EXERCISE OBJECTIVE:
Reproduce every entry exactly and leave its pictures out.

RECORDS FOR PROCESSING:

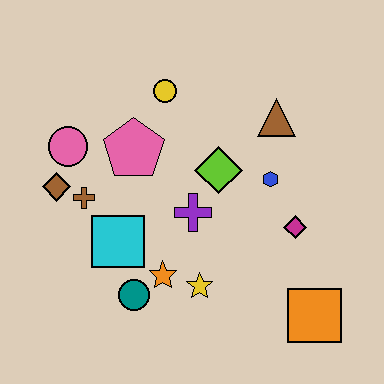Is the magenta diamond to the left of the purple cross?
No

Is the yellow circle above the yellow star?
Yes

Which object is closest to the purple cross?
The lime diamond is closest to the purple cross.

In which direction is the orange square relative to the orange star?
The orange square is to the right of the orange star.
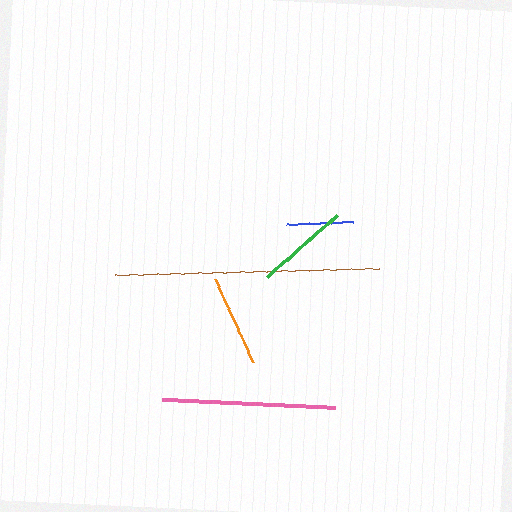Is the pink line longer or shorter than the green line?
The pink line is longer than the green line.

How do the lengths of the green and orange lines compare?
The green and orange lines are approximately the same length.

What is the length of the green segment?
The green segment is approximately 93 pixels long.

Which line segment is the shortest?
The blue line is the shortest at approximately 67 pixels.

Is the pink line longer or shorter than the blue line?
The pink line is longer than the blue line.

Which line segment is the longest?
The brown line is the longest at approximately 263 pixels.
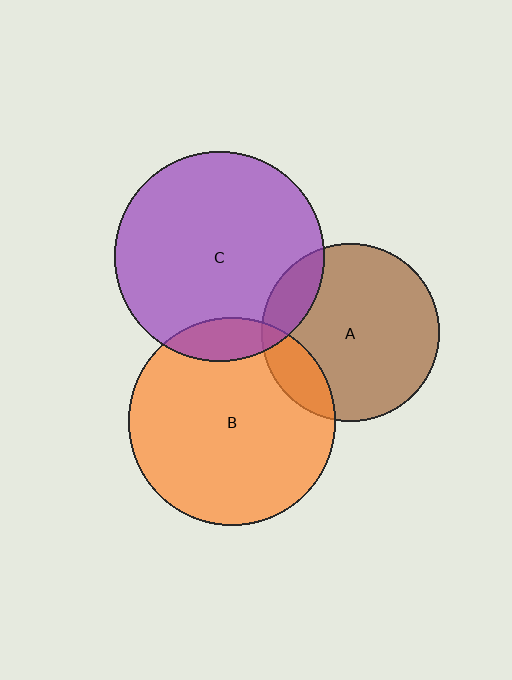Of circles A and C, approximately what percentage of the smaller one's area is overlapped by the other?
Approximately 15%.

THE REPLY:
Is the magenta diamond to the left of the purple cross?
No

Is the yellow circle above the yellow star?
Yes

Which object is closest to the purple cross?
The lime diamond is closest to the purple cross.

In which direction is the orange square relative to the orange star?
The orange square is to the right of the orange star.
Is the pink line longer or shorter than the green line?
The pink line is longer than the green line.

How do the lengths of the green and orange lines compare?
The green and orange lines are approximately the same length.

What is the length of the green segment?
The green segment is approximately 93 pixels long.

Which line segment is the shortest?
The blue line is the shortest at approximately 67 pixels.

Is the pink line longer or shorter than the blue line?
The pink line is longer than the blue line.

Which line segment is the longest?
The brown line is the longest at approximately 263 pixels.
Of circles A and C, approximately what percentage of the smaller one's area is overlapped by the other?
Approximately 15%.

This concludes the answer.